Generated geometry question items:
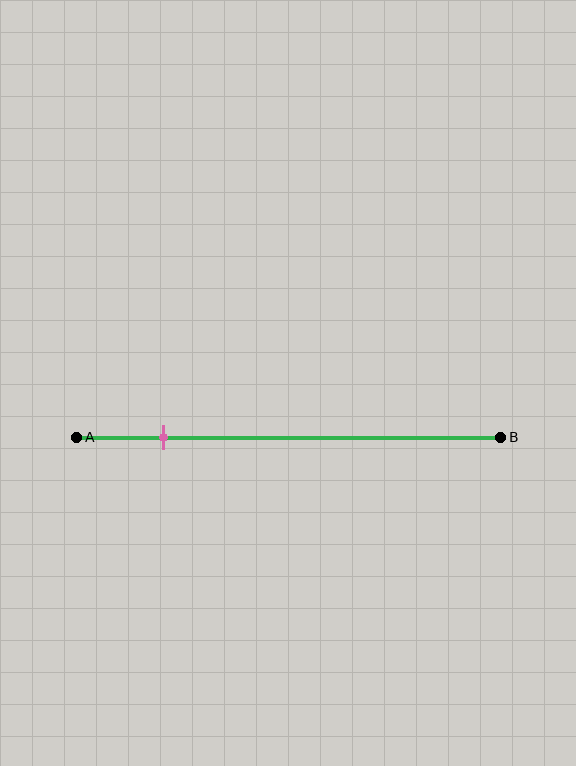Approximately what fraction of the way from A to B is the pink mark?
The pink mark is approximately 20% of the way from A to B.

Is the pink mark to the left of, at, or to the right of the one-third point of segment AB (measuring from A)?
The pink mark is to the left of the one-third point of segment AB.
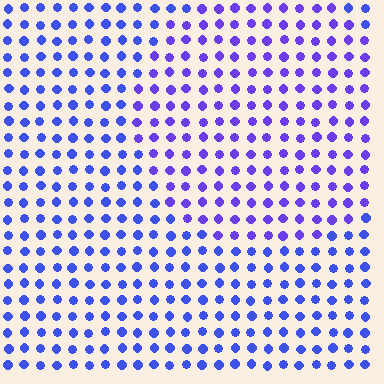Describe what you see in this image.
The image is filled with small blue elements in a uniform arrangement. A circle-shaped region is visible where the elements are tinted to a slightly different hue, forming a subtle color boundary.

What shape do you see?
I see a circle.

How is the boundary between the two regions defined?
The boundary is defined purely by a slight shift in hue (about 24 degrees). Spacing, size, and orientation are identical on both sides.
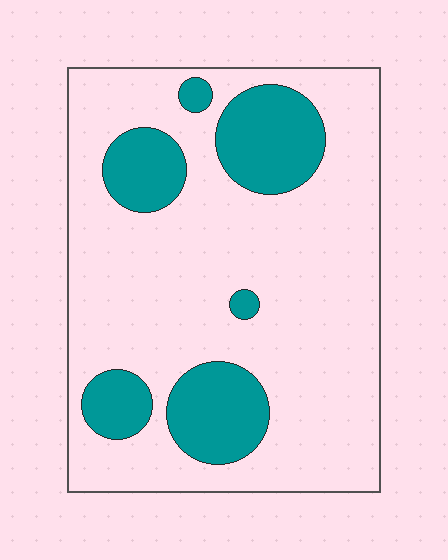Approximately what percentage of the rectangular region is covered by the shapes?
Approximately 20%.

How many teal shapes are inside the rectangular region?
6.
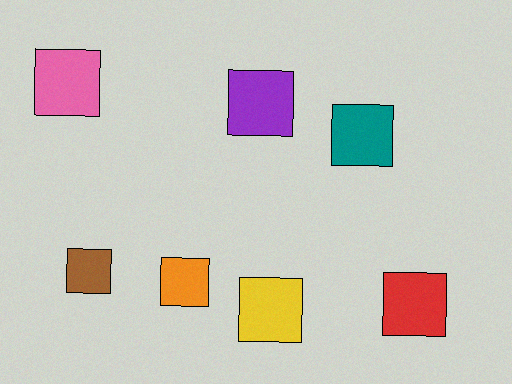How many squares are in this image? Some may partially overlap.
There are 7 squares.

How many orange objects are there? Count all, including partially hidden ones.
There is 1 orange object.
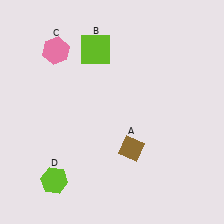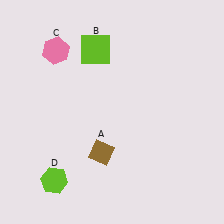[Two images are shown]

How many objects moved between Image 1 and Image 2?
1 object moved between the two images.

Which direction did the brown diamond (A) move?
The brown diamond (A) moved left.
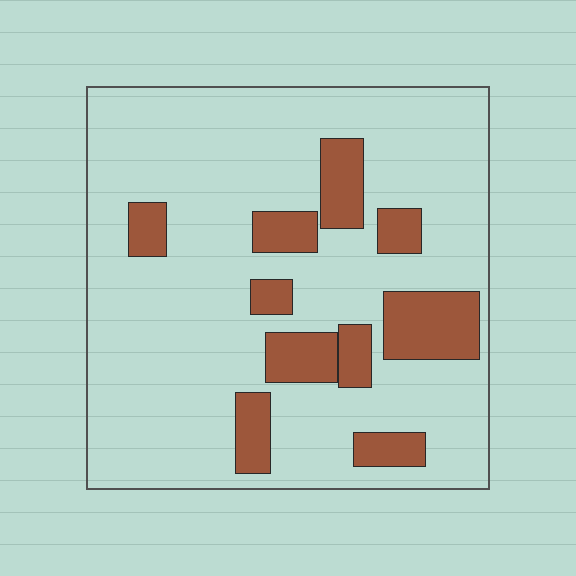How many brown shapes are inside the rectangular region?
10.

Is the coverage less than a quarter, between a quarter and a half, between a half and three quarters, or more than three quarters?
Less than a quarter.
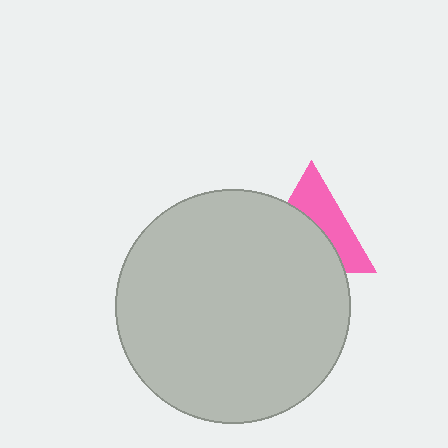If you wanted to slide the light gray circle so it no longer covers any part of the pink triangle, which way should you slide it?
Slide it down — that is the most direct way to separate the two shapes.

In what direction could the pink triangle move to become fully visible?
The pink triangle could move up. That would shift it out from behind the light gray circle entirely.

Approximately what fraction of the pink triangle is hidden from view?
Roughly 56% of the pink triangle is hidden behind the light gray circle.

DO THIS
Omit the pictures, then output the rest of the listing exactly.

COMPLETED EXERCISE
Approximately what fraction of the way from A to B is the pink mark?
The pink mark is approximately 20% of the way from A to B.

Is the pink mark to the left of, at, or to the right of the one-third point of segment AB (measuring from A)?
The pink mark is to the left of the one-third point of segment AB.
Describe what you see in this image.
The image is filled with small blue elements in a uniform arrangement. A circle-shaped region is visible where the elements are tinted to a slightly different hue, forming a subtle color boundary.

What shape do you see?
I see a circle.

How is the boundary between the two regions defined?
The boundary is defined purely by a slight shift in hue (about 24 degrees). Spacing, size, and orientation are identical on both sides.
Approximately what percentage of the rectangular region is covered by the shapes?
Approximately 20%.

How many teal shapes are inside the rectangular region?
6.
How many squares are in this image? Some may partially overlap.
There are 7 squares.

How many orange objects are there? Count all, including partially hidden ones.
There is 1 orange object.
[Two images are shown]

How many objects moved between Image 1 and Image 2?
1 object moved between the two images.

Which direction did the brown diamond (A) move?
The brown diamond (A) moved left.
How many brown shapes are inside the rectangular region?
10.

Is the coverage less than a quarter, between a quarter and a half, between a half and three quarters, or more than three quarters?
Less than a quarter.
If you wanted to slide the light gray circle so it no longer covers any part of the pink triangle, which way should you slide it?
Slide it down — that is the most direct way to separate the two shapes.

In what direction could the pink triangle move to become fully visible?
The pink triangle could move up. That would shift it out from behind the light gray circle entirely.

Approximately what fraction of the pink triangle is hidden from view?
Roughly 56% of the pink triangle is hidden behind the light gray circle.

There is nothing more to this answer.